Requirements :: Copy each record exactly as it reads, leaving out any pictures it holds.
╭─ Supplied data
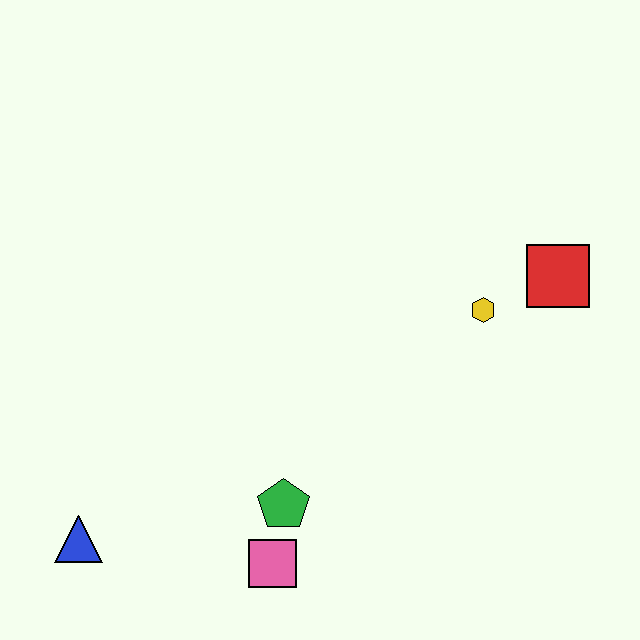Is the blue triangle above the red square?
No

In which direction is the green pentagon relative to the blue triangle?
The green pentagon is to the right of the blue triangle.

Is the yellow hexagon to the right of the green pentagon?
Yes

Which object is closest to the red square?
The yellow hexagon is closest to the red square.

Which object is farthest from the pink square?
The red square is farthest from the pink square.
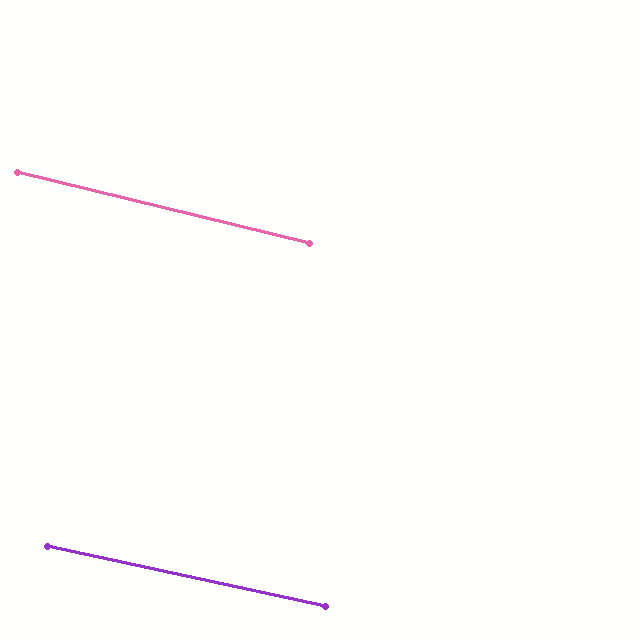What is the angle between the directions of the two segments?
Approximately 2 degrees.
╰─
Response to this exercise ::
Is the blue triangle above the red square?
No

In which direction is the green pentagon relative to the blue triangle?
The green pentagon is to the right of the blue triangle.

Is the yellow hexagon to the right of the green pentagon?
Yes

Which object is closest to the red square?
The yellow hexagon is closest to the red square.

Which object is farthest from the pink square?
The red square is farthest from the pink square.
What is the angle between the directions of the two segments?
Approximately 2 degrees.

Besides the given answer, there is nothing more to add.